Only the lines from the line containing "What is the" through the final line of the entries should be printed, exactly as given, with the pictures left out.

# Provided information

****************************************

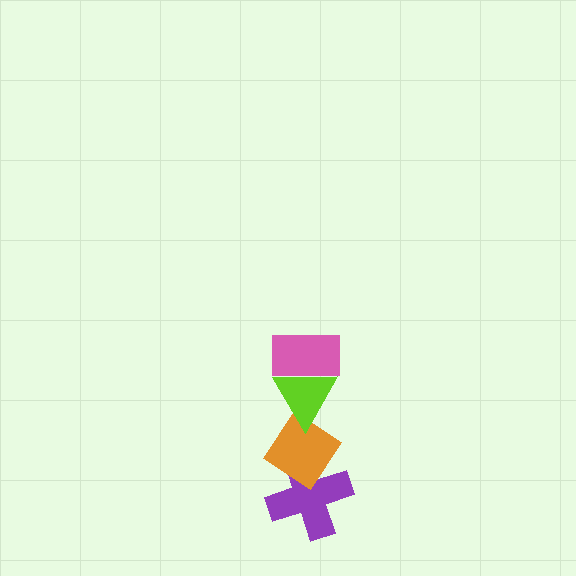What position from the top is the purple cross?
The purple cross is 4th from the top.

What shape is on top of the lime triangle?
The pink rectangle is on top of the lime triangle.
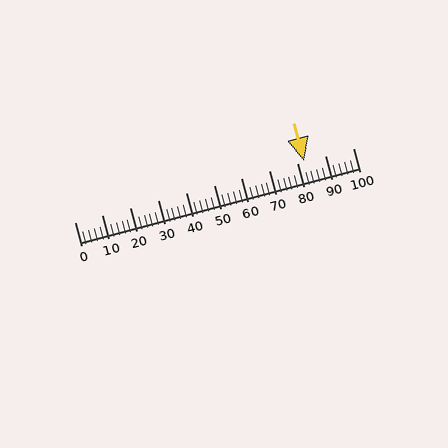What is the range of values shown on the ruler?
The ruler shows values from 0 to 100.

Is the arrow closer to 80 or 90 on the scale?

****************************************

# Result of this task
What is the range of values shown on the ruler?
The ruler shows values from 0 to 100.

Is the arrow closer to 80 or 90 on the scale?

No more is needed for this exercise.